> [Written problem]:
Leave out the pictures and copy the remaining records exactly.

Given records start

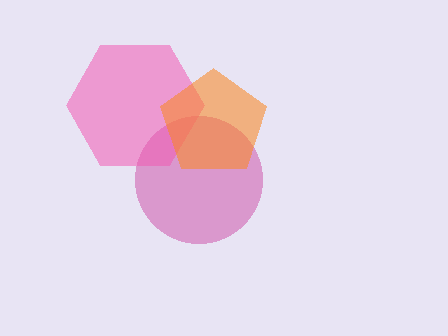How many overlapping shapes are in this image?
There are 3 overlapping shapes in the image.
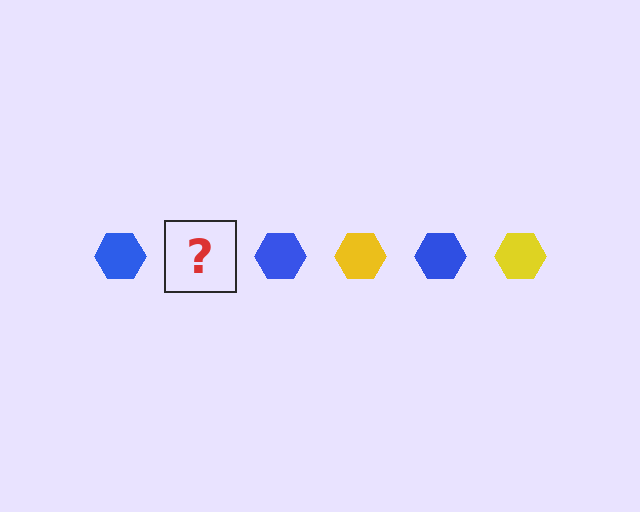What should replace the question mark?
The question mark should be replaced with a yellow hexagon.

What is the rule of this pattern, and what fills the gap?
The rule is that the pattern cycles through blue, yellow hexagons. The gap should be filled with a yellow hexagon.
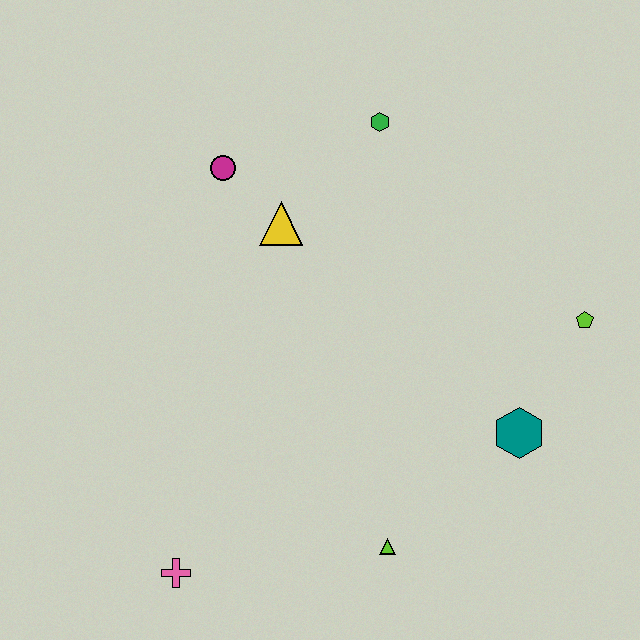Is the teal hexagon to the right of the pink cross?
Yes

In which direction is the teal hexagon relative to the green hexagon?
The teal hexagon is below the green hexagon.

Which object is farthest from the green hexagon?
The pink cross is farthest from the green hexagon.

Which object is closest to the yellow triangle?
The magenta circle is closest to the yellow triangle.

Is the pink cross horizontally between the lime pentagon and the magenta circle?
No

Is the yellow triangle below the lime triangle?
No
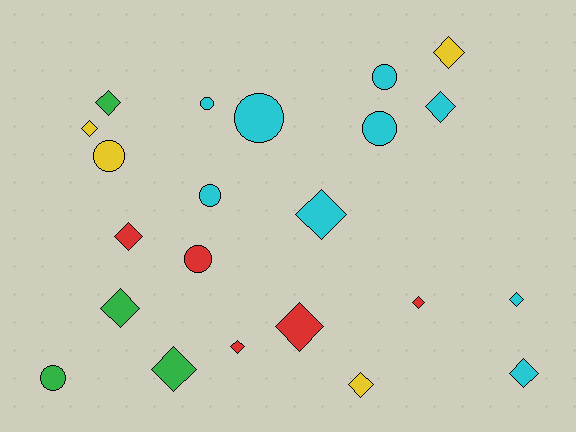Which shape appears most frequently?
Diamond, with 14 objects.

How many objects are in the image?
There are 22 objects.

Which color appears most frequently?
Cyan, with 9 objects.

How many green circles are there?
There is 1 green circle.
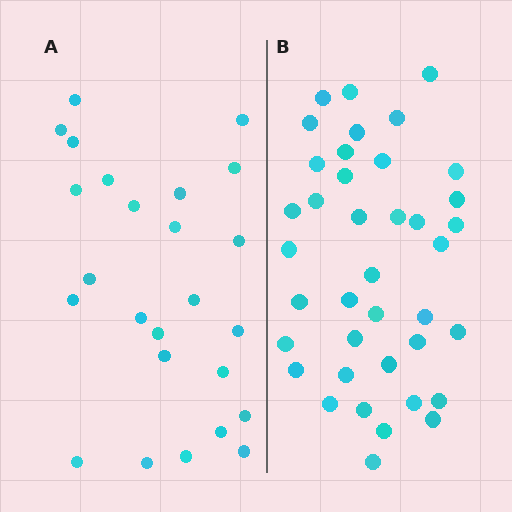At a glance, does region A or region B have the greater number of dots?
Region B (the right region) has more dots.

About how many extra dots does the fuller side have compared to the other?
Region B has approximately 15 more dots than region A.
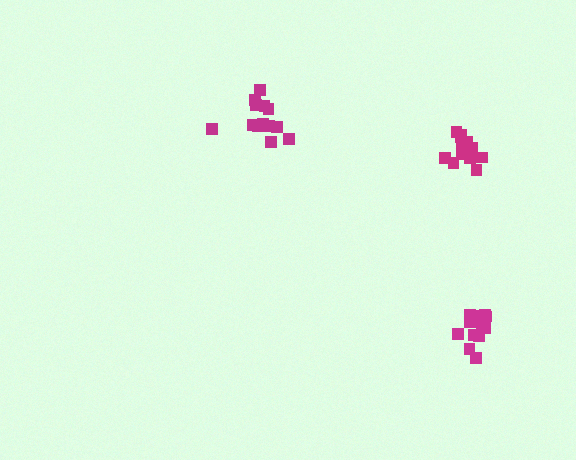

Given records end

> [Right answer]:
How many overlapping shapes are in this image?
There are 3 overlapping shapes in the image.
What should replace the question mark?
The question mark should be replaced with a yellow hexagon.

What is the rule of this pattern, and what fills the gap?
The rule is that the pattern cycles through blue, yellow hexagons. The gap should be filled with a yellow hexagon.
Is the teal hexagon to the right of the pink cross?
Yes

In which direction is the teal hexagon relative to the green hexagon?
The teal hexagon is below the green hexagon.

Which object is farthest from the green hexagon?
The pink cross is farthest from the green hexagon.

Which object is closest to the yellow triangle?
The magenta circle is closest to the yellow triangle.

Is the pink cross horizontally between the lime pentagon and the magenta circle?
No

Is the yellow triangle below the lime triangle?
No
Which shape appears most frequently?
Diamond, with 14 objects.

How many objects are in the image?
There are 22 objects.

Which color appears most frequently?
Cyan, with 9 objects.

How many green circles are there?
There is 1 green circle.
At a glance, does region A or region B have the greater number of dots?
Region B (the right region) has more dots.

About how many extra dots does the fuller side have compared to the other?
Region B has approximately 15 more dots than region A.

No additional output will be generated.